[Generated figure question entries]
>>>>
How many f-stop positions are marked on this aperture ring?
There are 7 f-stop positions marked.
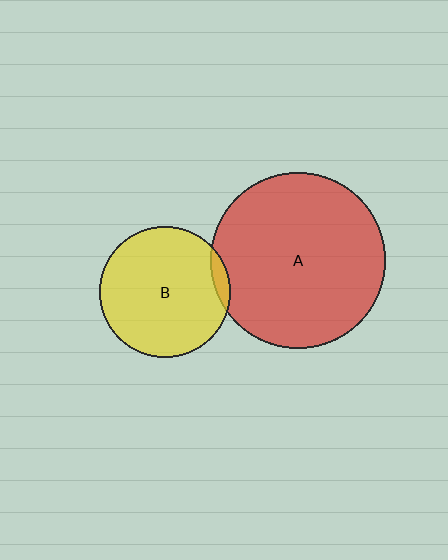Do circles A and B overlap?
Yes.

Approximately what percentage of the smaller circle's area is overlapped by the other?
Approximately 5%.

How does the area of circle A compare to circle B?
Approximately 1.8 times.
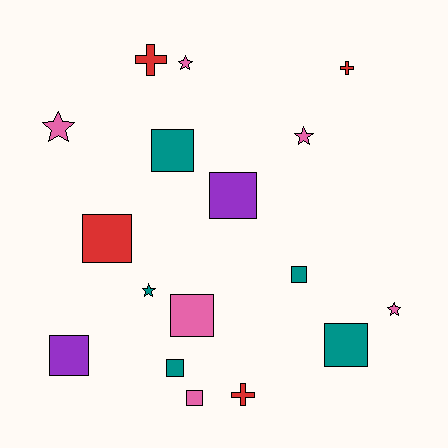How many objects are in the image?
There are 17 objects.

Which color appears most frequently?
Pink, with 6 objects.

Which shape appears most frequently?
Square, with 9 objects.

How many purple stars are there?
There are no purple stars.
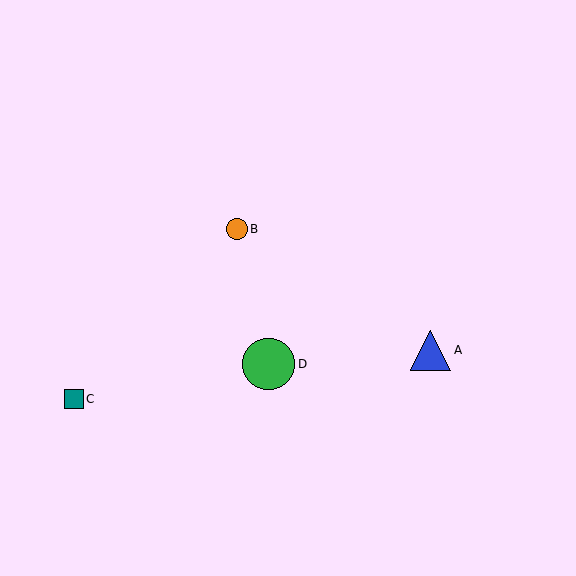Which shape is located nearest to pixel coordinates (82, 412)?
The teal square (labeled C) at (74, 399) is nearest to that location.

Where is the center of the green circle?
The center of the green circle is at (269, 364).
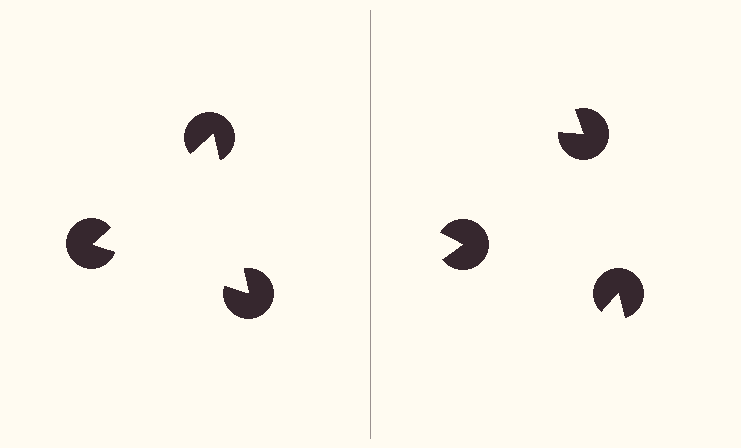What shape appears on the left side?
An illusory triangle.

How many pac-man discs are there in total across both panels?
6 — 3 on each side.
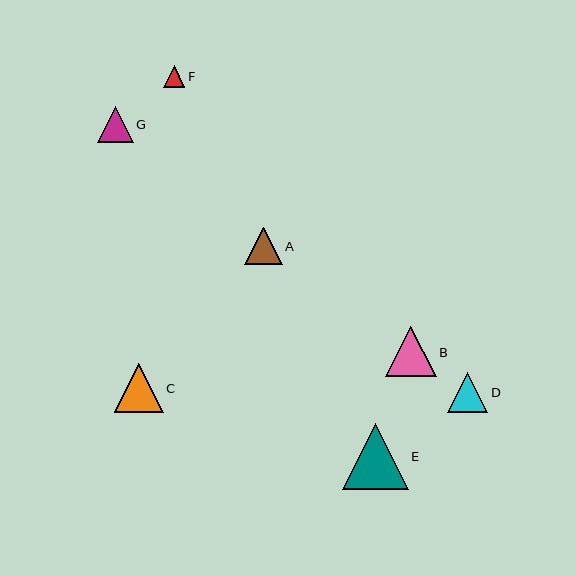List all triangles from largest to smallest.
From largest to smallest: E, B, C, D, A, G, F.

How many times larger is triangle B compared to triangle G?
Triangle B is approximately 1.4 times the size of triangle G.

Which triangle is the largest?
Triangle E is the largest with a size of approximately 66 pixels.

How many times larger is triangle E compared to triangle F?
Triangle E is approximately 3.1 times the size of triangle F.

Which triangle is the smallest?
Triangle F is the smallest with a size of approximately 21 pixels.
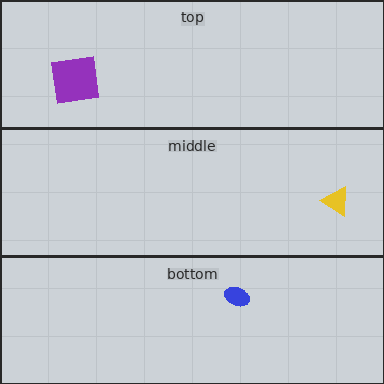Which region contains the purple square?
The top region.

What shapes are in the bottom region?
The blue ellipse.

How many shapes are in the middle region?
1.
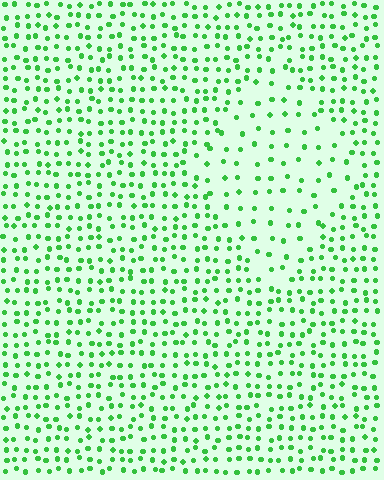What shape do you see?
I see a diamond.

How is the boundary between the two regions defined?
The boundary is defined by a change in element density (approximately 2.1x ratio). All elements are the same color, size, and shape.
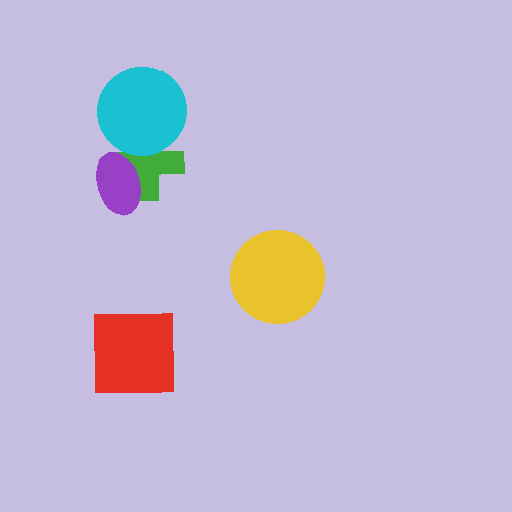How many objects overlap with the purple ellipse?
1 object overlaps with the purple ellipse.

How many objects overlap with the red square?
0 objects overlap with the red square.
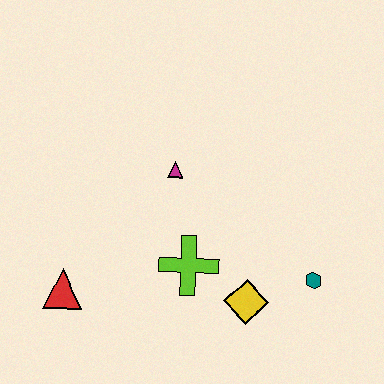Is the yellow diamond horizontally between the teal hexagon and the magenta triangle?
Yes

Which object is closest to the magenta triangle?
The lime cross is closest to the magenta triangle.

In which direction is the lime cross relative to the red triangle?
The lime cross is to the right of the red triangle.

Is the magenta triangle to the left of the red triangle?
No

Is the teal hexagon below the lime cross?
Yes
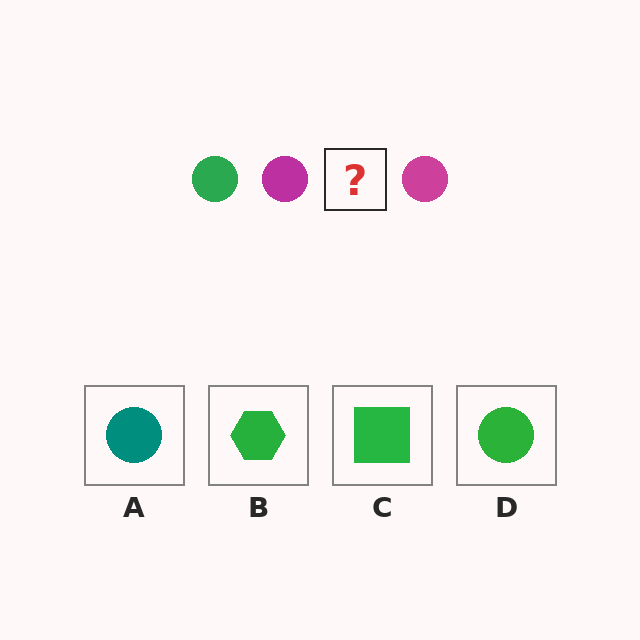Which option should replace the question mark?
Option D.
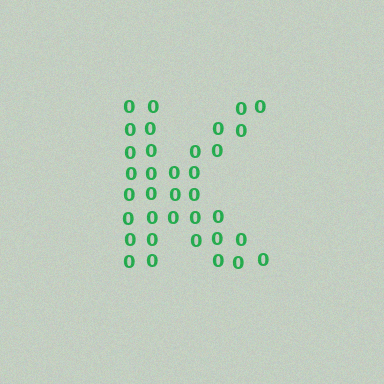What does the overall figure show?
The overall figure shows the letter K.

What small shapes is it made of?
It is made of small digit 0's.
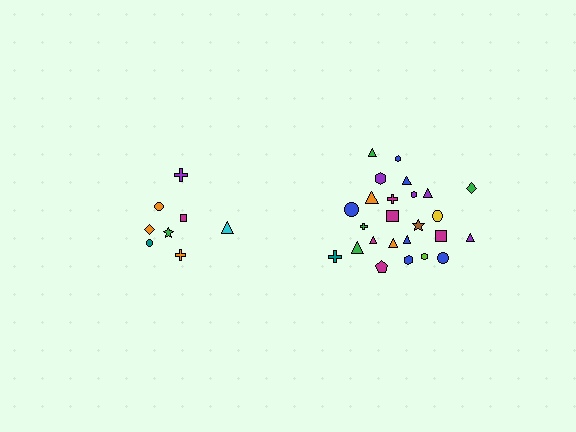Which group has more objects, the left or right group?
The right group.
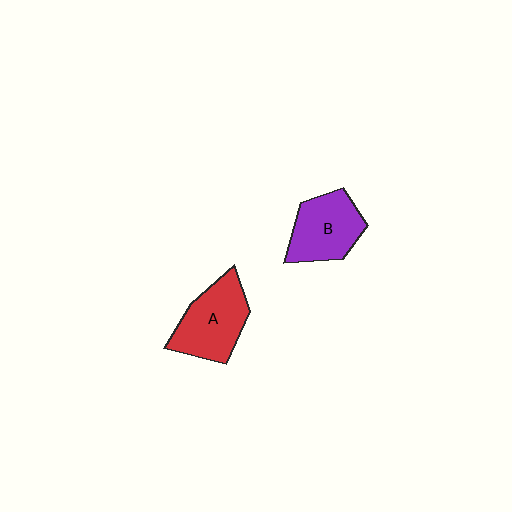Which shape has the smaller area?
Shape B (purple).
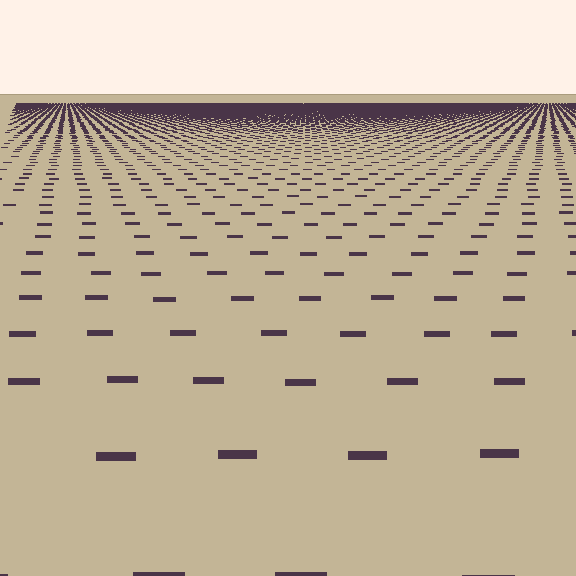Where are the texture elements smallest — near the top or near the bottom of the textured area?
Near the top.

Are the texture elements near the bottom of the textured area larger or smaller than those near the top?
Larger. Near the bottom, elements are closer to the viewer and appear at a bigger on-screen size.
<<<<
-- Exercise --
Look above for the line containing "Which triangle is the smallest?"; output that line and all lines after it through the last one exactly, without the pictures.

-- Result below --
Which triangle is the smallest?
Triangle F is the smallest with a size of approximately 21 pixels.
Which region contains the purple square?
The top region.

What shapes are in the bottom region?
The blue ellipse.

How many shapes are in the middle region?
1.
What shape do you see?
I see a diamond.

How is the boundary between the two regions defined?
The boundary is defined by a change in element density (approximately 2.1x ratio). All elements are the same color, size, and shape.
How many objects overlap with the purple ellipse?
1 object overlaps with the purple ellipse.

How many objects overlap with the red square?
0 objects overlap with the red square.
Is the yellow diamond horizontally between the teal hexagon and the magenta triangle?
Yes

Which object is closest to the magenta triangle?
The lime cross is closest to the magenta triangle.

In which direction is the lime cross relative to the red triangle?
The lime cross is to the right of the red triangle.

Is the magenta triangle to the left of the red triangle?
No

Is the teal hexagon below the lime cross?
Yes
Which option should replace the question mark?
Option D.
What does the overall figure show?
The overall figure shows the letter K.

What small shapes is it made of?
It is made of small digit 0's.
Which group has more objects, the left or right group?
The right group.
Which shape has the smaller area?
Shape B (purple).
Where are the texture elements smallest — near the top or near the bottom of the textured area?
Near the top.

Are the texture elements near the bottom of the textured area larger or smaller than those near the top?
Larger. Near the bottom, elements are closer to the viewer and appear at a bigger on-screen size.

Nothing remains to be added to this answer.